- Short exercise: Will you output the entries below exactly, skipping every image they contain?

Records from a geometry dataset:

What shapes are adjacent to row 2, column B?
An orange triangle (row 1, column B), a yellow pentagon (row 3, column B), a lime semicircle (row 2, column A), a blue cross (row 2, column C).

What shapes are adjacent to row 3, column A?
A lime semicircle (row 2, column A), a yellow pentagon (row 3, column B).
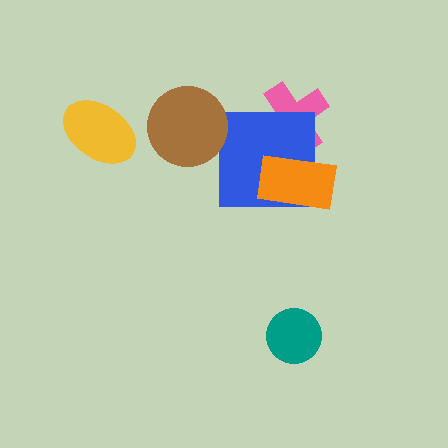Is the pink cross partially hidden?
Yes, it is partially covered by another shape.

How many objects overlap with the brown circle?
1 object overlaps with the brown circle.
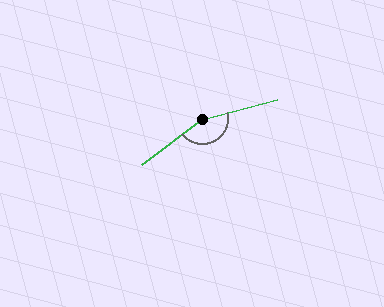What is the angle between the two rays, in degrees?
Approximately 158 degrees.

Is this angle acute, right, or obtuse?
It is obtuse.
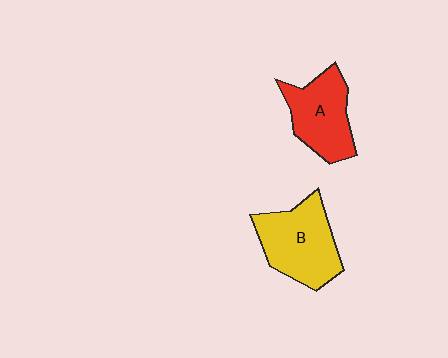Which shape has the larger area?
Shape B (yellow).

- Solution:
What shapes are adjacent to row 2, column B?
An orange triangle (row 1, column B), a yellow pentagon (row 3, column B), a lime semicircle (row 2, column A), a blue cross (row 2, column C).

What shapes are adjacent to row 3, column A?
A lime semicircle (row 2, column A), a yellow pentagon (row 3, column B).
Is the pink cross partially hidden?
Yes, it is partially covered by another shape.

How many objects overlap with the brown circle?
1 object overlaps with the brown circle.
What is the angle between the two rays, in degrees?
Approximately 158 degrees.

Is this angle acute, right, or obtuse?
It is obtuse.
Which shape has the larger area?
Shape B (yellow).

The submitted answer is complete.